• Task brief: Reproduce each line of the material exactly, minus any picture.

• Data to process:

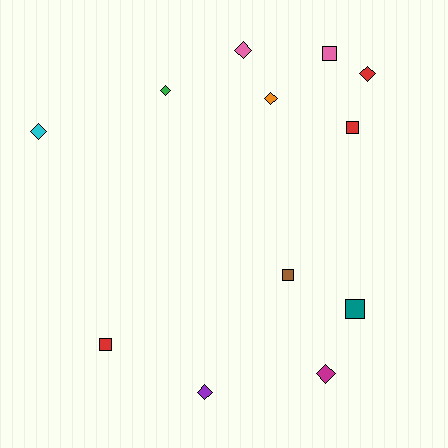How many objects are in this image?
There are 12 objects.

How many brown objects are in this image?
There is 1 brown object.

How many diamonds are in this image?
There are 7 diamonds.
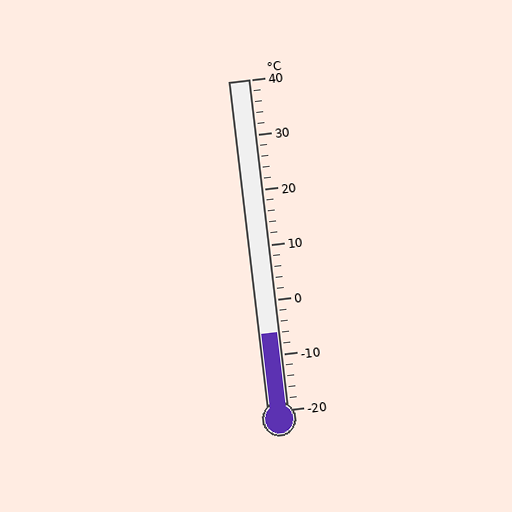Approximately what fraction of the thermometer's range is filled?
The thermometer is filled to approximately 25% of its range.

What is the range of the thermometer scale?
The thermometer scale ranges from -20°C to 40°C.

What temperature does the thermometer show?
The thermometer shows approximately -6°C.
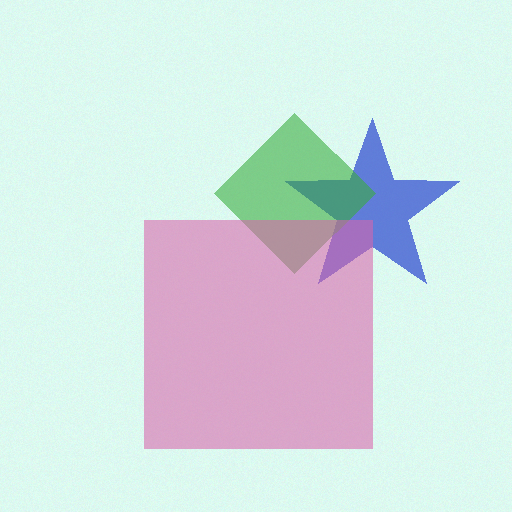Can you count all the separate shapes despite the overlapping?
Yes, there are 3 separate shapes.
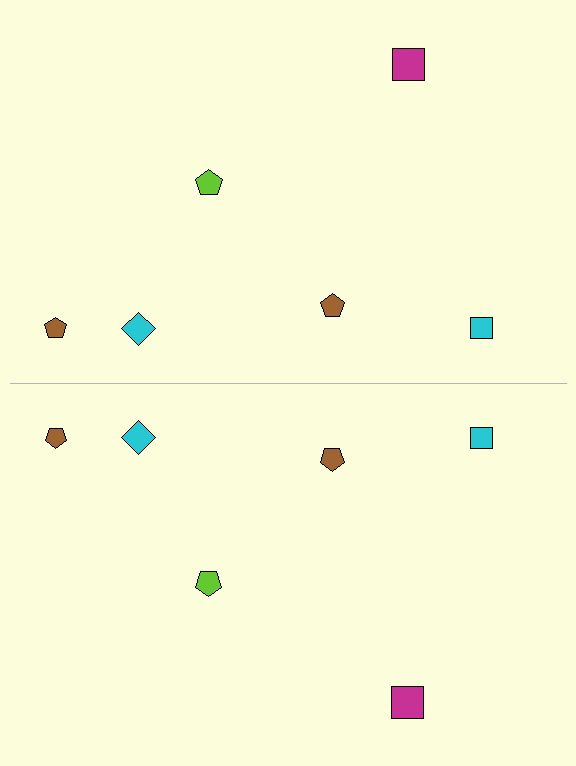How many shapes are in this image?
There are 12 shapes in this image.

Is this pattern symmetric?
Yes, this pattern has bilateral (reflection) symmetry.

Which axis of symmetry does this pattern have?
The pattern has a horizontal axis of symmetry running through the center of the image.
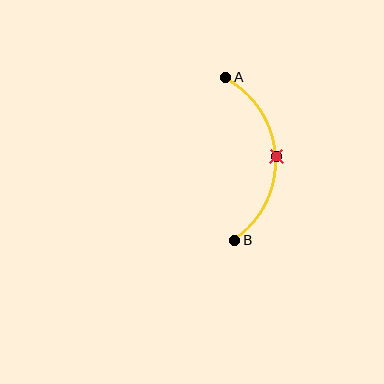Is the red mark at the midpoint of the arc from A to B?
Yes. The red mark lies on the arc at equal arc-length from both A and B — it is the arc midpoint.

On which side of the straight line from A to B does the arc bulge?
The arc bulges to the right of the straight line connecting A and B.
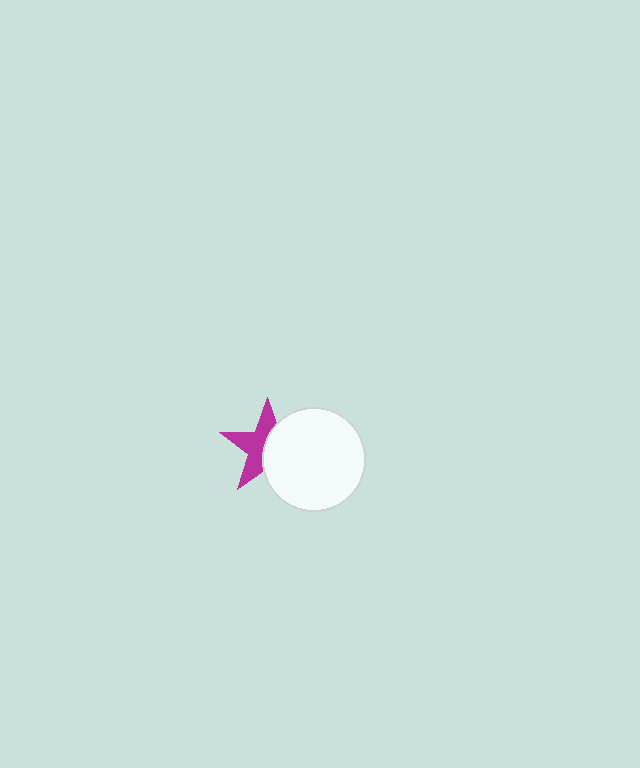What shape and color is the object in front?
The object in front is a white circle.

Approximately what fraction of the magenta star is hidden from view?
Roughly 50% of the magenta star is hidden behind the white circle.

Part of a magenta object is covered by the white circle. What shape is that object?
It is a star.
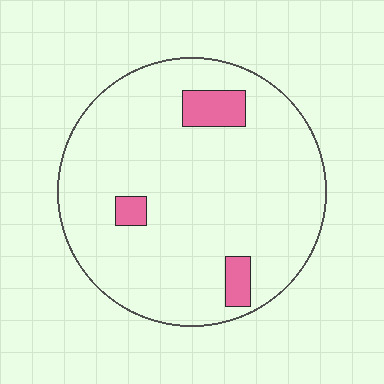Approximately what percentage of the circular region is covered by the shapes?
Approximately 10%.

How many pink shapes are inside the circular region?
3.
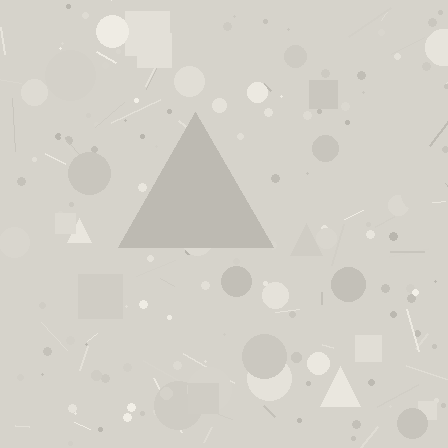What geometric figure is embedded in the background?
A triangle is embedded in the background.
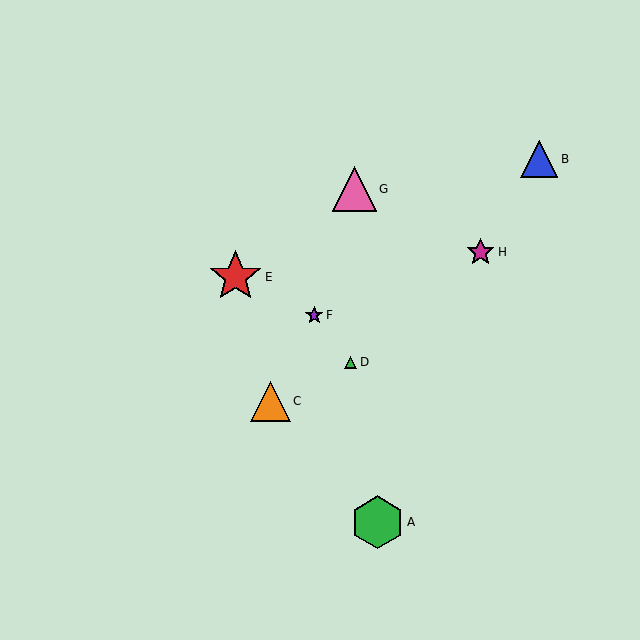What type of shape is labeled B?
Shape B is a blue triangle.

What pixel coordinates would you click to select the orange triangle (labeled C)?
Click at (270, 401) to select the orange triangle C.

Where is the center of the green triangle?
The center of the green triangle is at (351, 362).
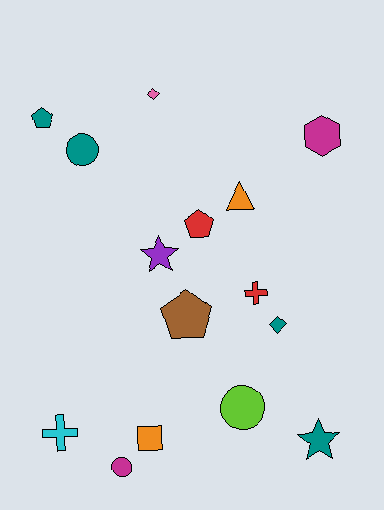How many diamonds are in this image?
There are 2 diamonds.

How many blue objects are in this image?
There are no blue objects.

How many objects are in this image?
There are 15 objects.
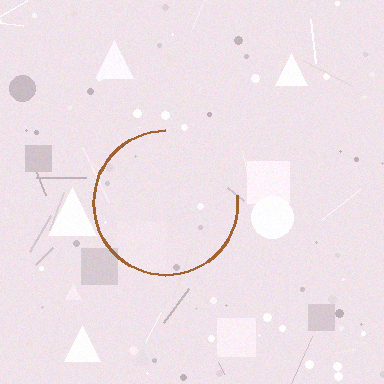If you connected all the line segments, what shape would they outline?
They would outline a circle.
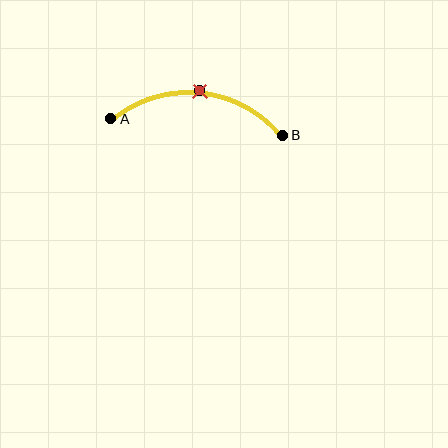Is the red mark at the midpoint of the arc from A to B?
Yes. The red mark lies on the arc at equal arc-length from both A and B — it is the arc midpoint.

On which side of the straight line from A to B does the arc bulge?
The arc bulges above the straight line connecting A and B.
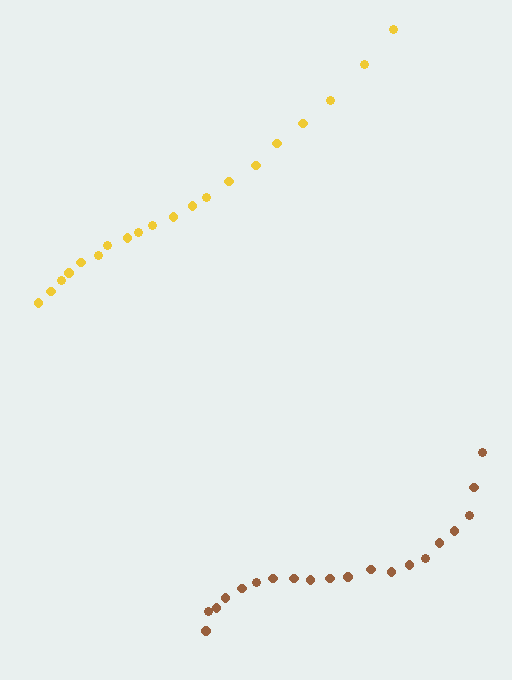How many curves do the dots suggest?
There are 2 distinct paths.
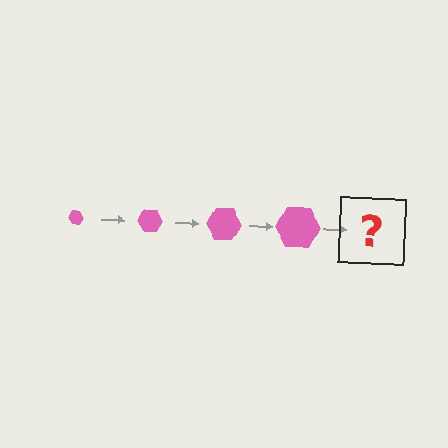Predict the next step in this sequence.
The next step is a pink hexagon, larger than the previous one.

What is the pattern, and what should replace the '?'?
The pattern is that the hexagon gets progressively larger each step. The '?' should be a pink hexagon, larger than the previous one.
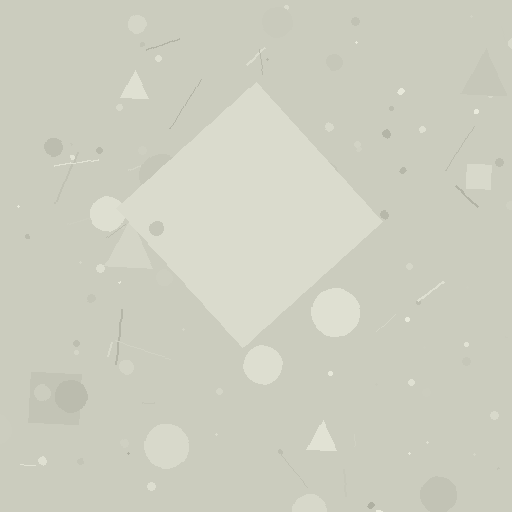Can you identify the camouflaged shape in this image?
The camouflaged shape is a diamond.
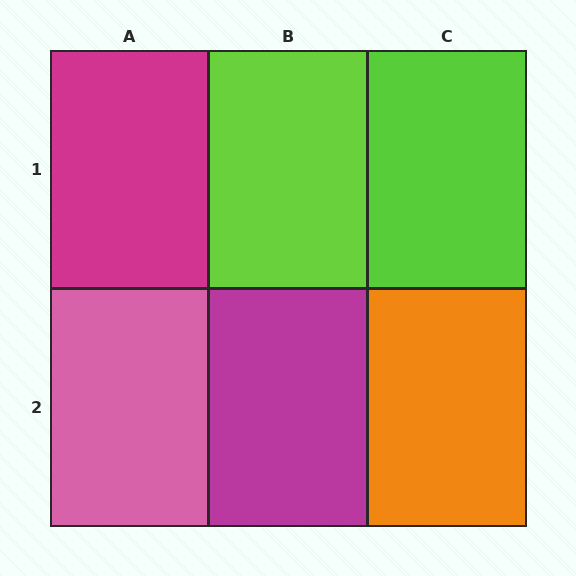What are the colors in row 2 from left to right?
Pink, magenta, orange.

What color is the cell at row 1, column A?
Magenta.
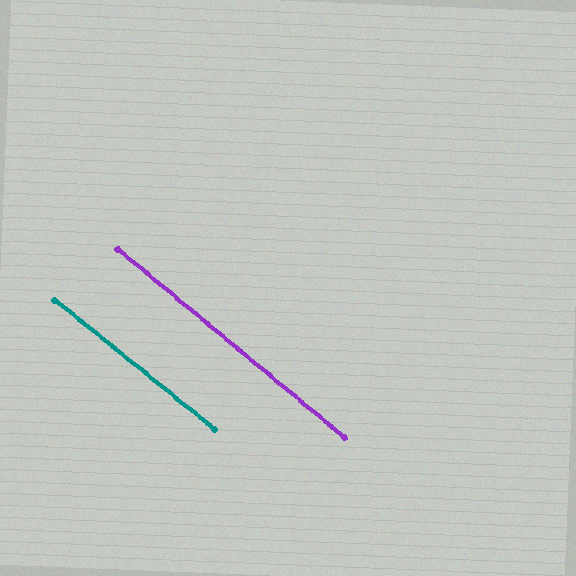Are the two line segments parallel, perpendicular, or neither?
Parallel — their directions differ by only 0.6°.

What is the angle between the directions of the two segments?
Approximately 1 degree.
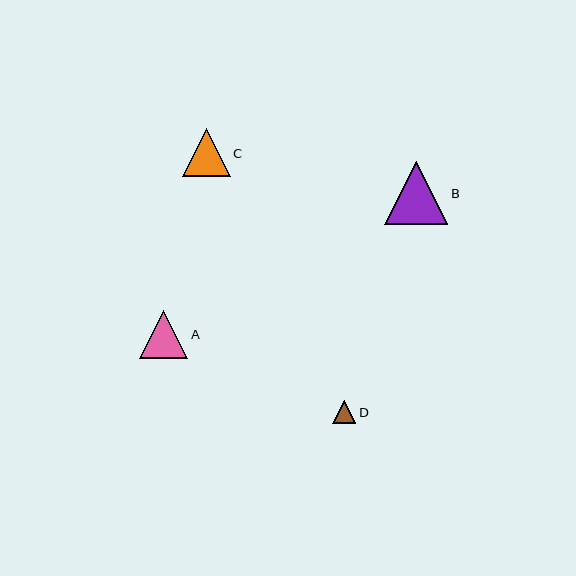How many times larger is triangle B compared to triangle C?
Triangle B is approximately 1.3 times the size of triangle C.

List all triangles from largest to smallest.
From largest to smallest: B, A, C, D.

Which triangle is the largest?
Triangle B is the largest with a size of approximately 63 pixels.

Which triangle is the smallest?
Triangle D is the smallest with a size of approximately 24 pixels.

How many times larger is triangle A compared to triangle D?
Triangle A is approximately 2.0 times the size of triangle D.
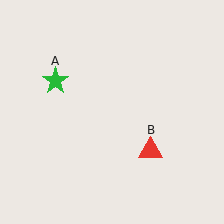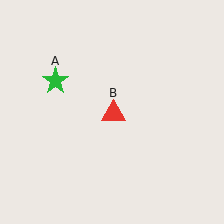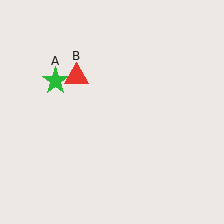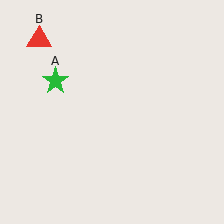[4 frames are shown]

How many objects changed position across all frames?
1 object changed position: red triangle (object B).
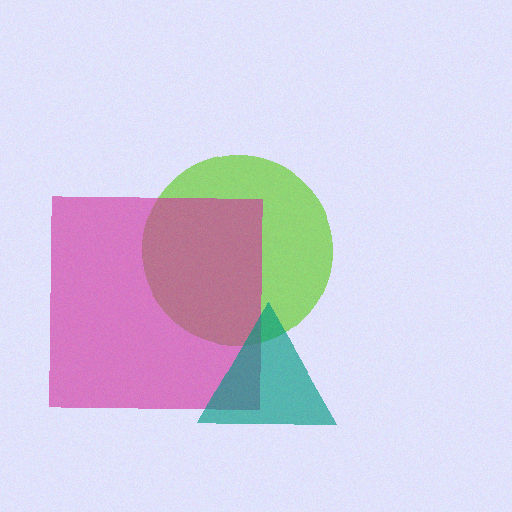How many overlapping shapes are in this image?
There are 3 overlapping shapes in the image.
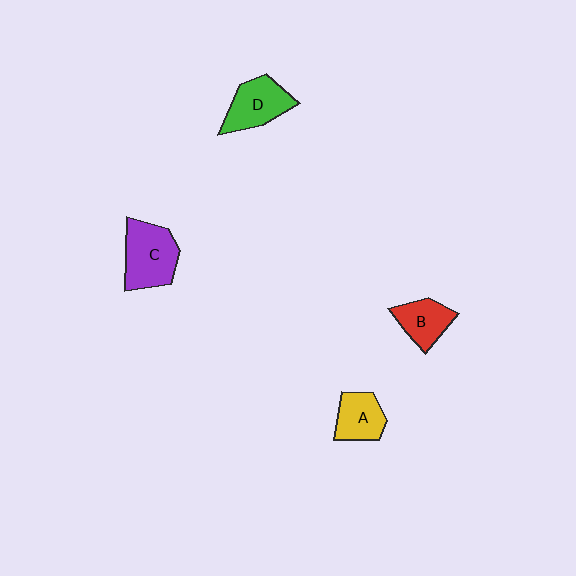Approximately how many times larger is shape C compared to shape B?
Approximately 1.6 times.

• Correct response:
How many objects are in this image?
There are 12 objects.

How many brown objects are in this image?
There is 1 brown object.

How many diamonds are in this image?
There are 7 diamonds.
Approximately what fraction of the thermometer's range is filled?
The thermometer is filled to approximately 25% of its range.

What is the range of the thermometer scale?
The thermometer scale ranges from -20°C to 40°C.

What temperature does the thermometer show?
The thermometer shows approximately -6°C.
Can you count all the separate shapes despite the overlapping?
Yes, there are 3 separate shapes.
How many shapes are in this image?
There are 12 shapes in this image.

Is this pattern symmetric?
Yes, this pattern has bilateral (reflection) symmetry.

Which axis of symmetry does this pattern have?
The pattern has a horizontal axis of symmetry running through the center of the image.
Is the red mark at the midpoint of the arc from A to B?
Yes. The red mark lies on the arc at equal arc-length from both A and B — it is the arc midpoint.

On which side of the straight line from A to B does the arc bulge?
The arc bulges to the right of the straight line connecting A and B.
What shape and color is the object in front?
The object in front is a white circle.

Approximately what fraction of the magenta star is hidden from view?
Roughly 50% of the magenta star is hidden behind the white circle.

Part of a magenta object is covered by the white circle. What shape is that object?
It is a star.
Approximately what percentage of the circular region is covered by the shapes?
Approximately 10%.

How many pink shapes are inside the circular region?
3.
What geometric figure is embedded in the background?
A triangle is embedded in the background.
What type of shape is labeled B?
Shape B is a blue triangle.

What pixel coordinates would you click to select the orange triangle (labeled C)?
Click at (270, 401) to select the orange triangle C.

Where is the center of the green triangle?
The center of the green triangle is at (351, 362).
How many diamonds are in this image?
There are 2 diamonds.

How many blue objects are in this image?
There are no blue objects.

How many objects are in this image?
There are 15 objects.
If you connected all the line segments, what shape would they outline?
They would outline a circle.
Is the red mark at the midpoint of the arc from A to B?
Yes. The red mark lies on the arc at equal arc-length from both A and B — it is the arc midpoint.

On which side of the straight line from A to B does the arc bulge?
The arc bulges above the straight line connecting A and B.
How many curves do the dots suggest?
There are 2 distinct paths.
Predict the next step in this sequence.
The next step is a pink hexagon, larger than the previous one.

What is the pattern, and what should replace the '?'?
The pattern is that the hexagon gets progressively larger each step. The '?' should be a pink hexagon, larger than the previous one.
Can you identify the camouflaged shape in this image?
The camouflaged shape is a diamond.
What are the colors in row 2 from left to right?
Pink, magenta, orange.

What color is the cell at row 1, column A?
Magenta.
Are the two line segments parallel, perpendicular, or neither?
Parallel — their directions differ by only 0.6°.

What is the angle between the directions of the two segments?
Approximately 1 degree.
How many times larger is triangle B compared to triangle C?
Triangle B is approximately 1.3 times the size of triangle C.

List all triangles from largest to smallest.
From largest to smallest: B, A, C, D.

Which triangle is the largest?
Triangle B is the largest with a size of approximately 63 pixels.

Which triangle is the smallest?
Triangle D is the smallest with a size of approximately 24 pixels.

How many times larger is triangle A compared to triangle D?
Triangle A is approximately 2.0 times the size of triangle D.
[4 frames are shown]

How many objects changed position across all frames?
1 object changed position: red triangle (object B).
How many overlapping shapes are in this image?
There are 3 overlapping shapes in the image.
Approximately how many times larger is shape C compared to shape B?
Approximately 1.6 times.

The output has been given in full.